GIVEN PROBLEM: Retype word for word the lines lying between the line containing "What is at row 1, column 1?" and the line containing "How many curves do the dots suggest?", together with those two lines themselves, and nothing besides.

MATERIAL PROVIDED:
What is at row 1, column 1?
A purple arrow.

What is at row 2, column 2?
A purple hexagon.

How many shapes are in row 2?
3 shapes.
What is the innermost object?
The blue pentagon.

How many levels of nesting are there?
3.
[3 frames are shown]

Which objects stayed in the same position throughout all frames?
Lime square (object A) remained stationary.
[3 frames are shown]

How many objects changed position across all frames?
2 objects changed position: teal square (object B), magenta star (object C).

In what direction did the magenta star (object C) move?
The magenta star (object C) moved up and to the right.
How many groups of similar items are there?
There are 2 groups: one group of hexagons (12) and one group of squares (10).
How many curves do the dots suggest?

==

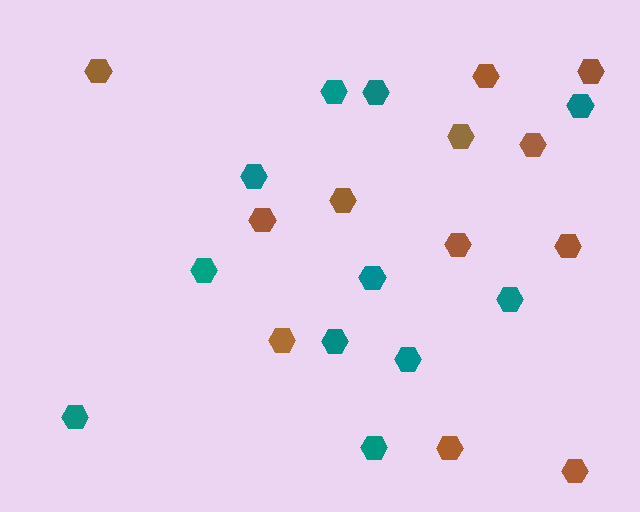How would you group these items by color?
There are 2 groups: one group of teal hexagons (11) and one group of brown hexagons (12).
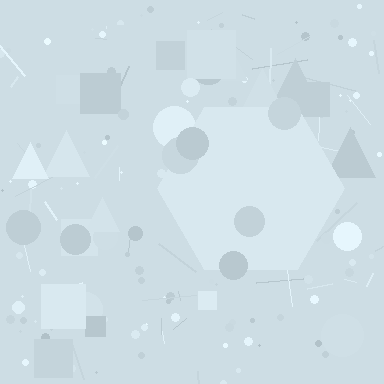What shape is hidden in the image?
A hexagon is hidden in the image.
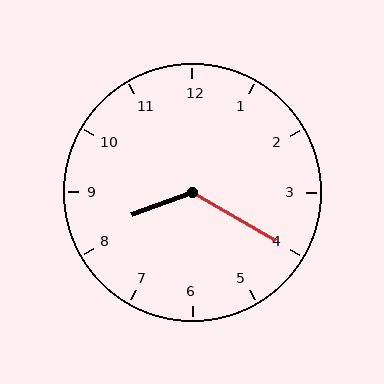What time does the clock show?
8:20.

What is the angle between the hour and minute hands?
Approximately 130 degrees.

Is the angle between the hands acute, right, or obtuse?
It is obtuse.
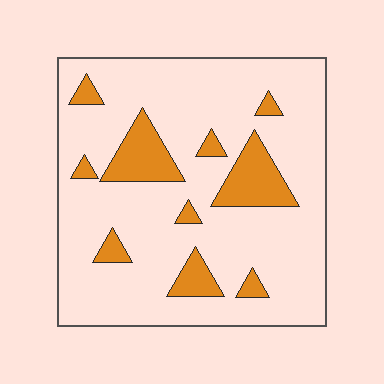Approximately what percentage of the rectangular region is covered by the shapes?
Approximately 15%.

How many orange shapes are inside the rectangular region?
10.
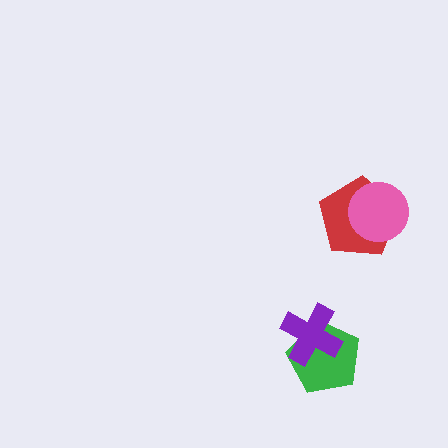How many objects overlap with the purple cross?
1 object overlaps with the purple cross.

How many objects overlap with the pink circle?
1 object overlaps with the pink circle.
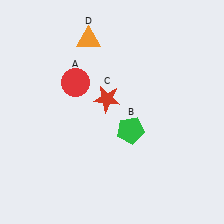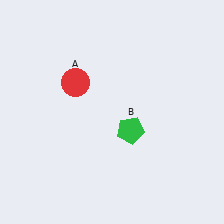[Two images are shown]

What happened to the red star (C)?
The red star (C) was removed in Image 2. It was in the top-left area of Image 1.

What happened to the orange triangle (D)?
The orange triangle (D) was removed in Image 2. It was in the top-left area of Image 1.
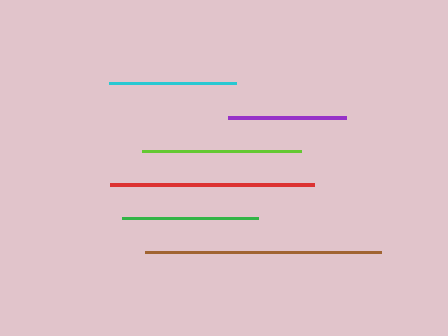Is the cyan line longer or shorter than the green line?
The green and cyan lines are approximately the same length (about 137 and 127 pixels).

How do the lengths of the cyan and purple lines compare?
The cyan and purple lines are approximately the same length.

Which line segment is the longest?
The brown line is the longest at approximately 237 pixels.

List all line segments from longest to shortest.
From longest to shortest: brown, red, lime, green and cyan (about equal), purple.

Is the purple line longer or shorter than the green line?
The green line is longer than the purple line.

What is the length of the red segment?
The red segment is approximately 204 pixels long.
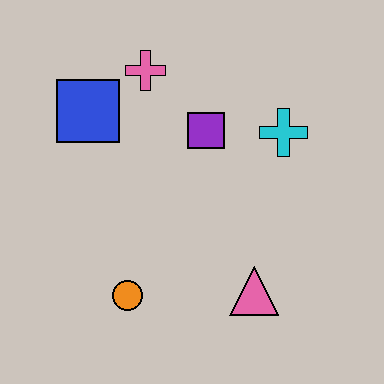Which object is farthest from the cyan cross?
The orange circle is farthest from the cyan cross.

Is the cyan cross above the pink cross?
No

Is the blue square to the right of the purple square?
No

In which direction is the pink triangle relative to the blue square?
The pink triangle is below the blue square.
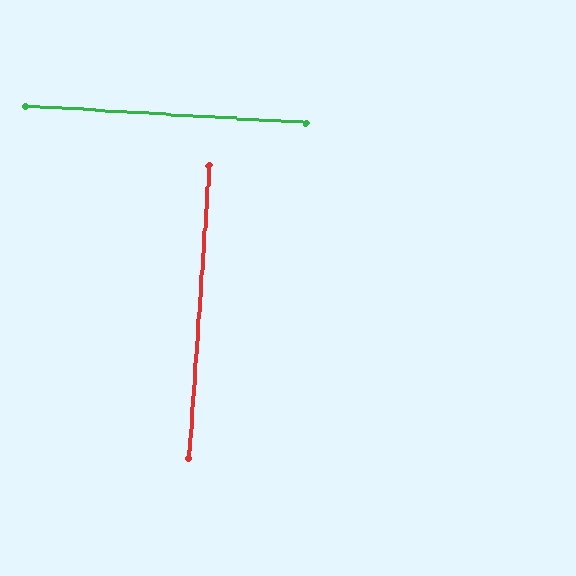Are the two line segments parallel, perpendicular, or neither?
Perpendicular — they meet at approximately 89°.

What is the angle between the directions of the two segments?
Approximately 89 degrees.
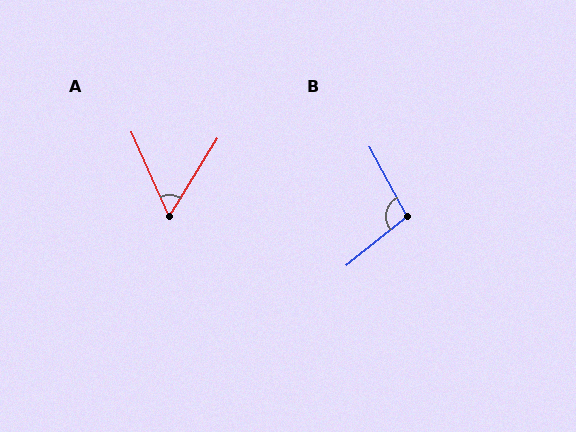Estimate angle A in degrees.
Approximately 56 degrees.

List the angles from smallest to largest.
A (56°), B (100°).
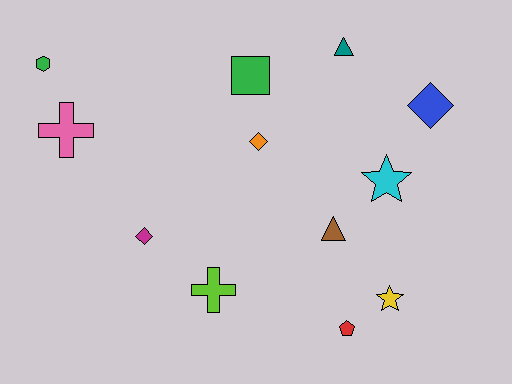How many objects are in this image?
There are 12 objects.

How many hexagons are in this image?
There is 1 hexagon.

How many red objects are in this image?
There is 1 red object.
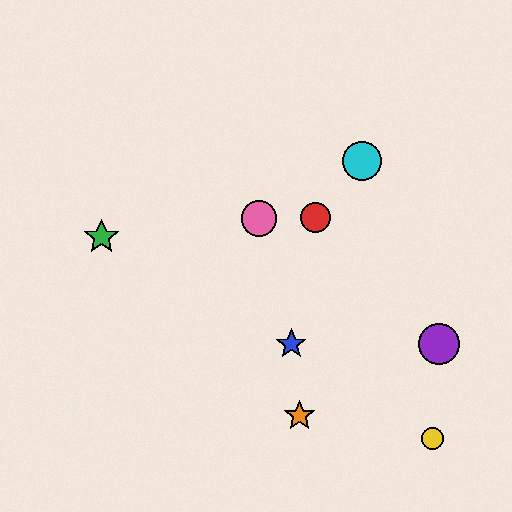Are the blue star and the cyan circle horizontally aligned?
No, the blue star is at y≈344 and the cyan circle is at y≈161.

FINISHED EXERCISE:
What is at row 1, column 1?
A purple arrow.

What is at row 2, column 2?
A purple hexagon.

How many shapes are in row 2?
3 shapes.
What is the innermost object?
The blue pentagon.

How many levels of nesting are there?
3.
[3 frames are shown]

Which objects stayed in the same position throughout all frames?
Lime square (object A) remained stationary.
[3 frames are shown]

How many objects changed position across all frames?
2 objects changed position: teal square (object B), magenta star (object C).

In what direction did the magenta star (object C) move?
The magenta star (object C) moved up and to the right.
How many groups of similar items are there?
There are 2 groups: one group of hexagons (12) and one group of squares (10).
How many curves do the dots suggest?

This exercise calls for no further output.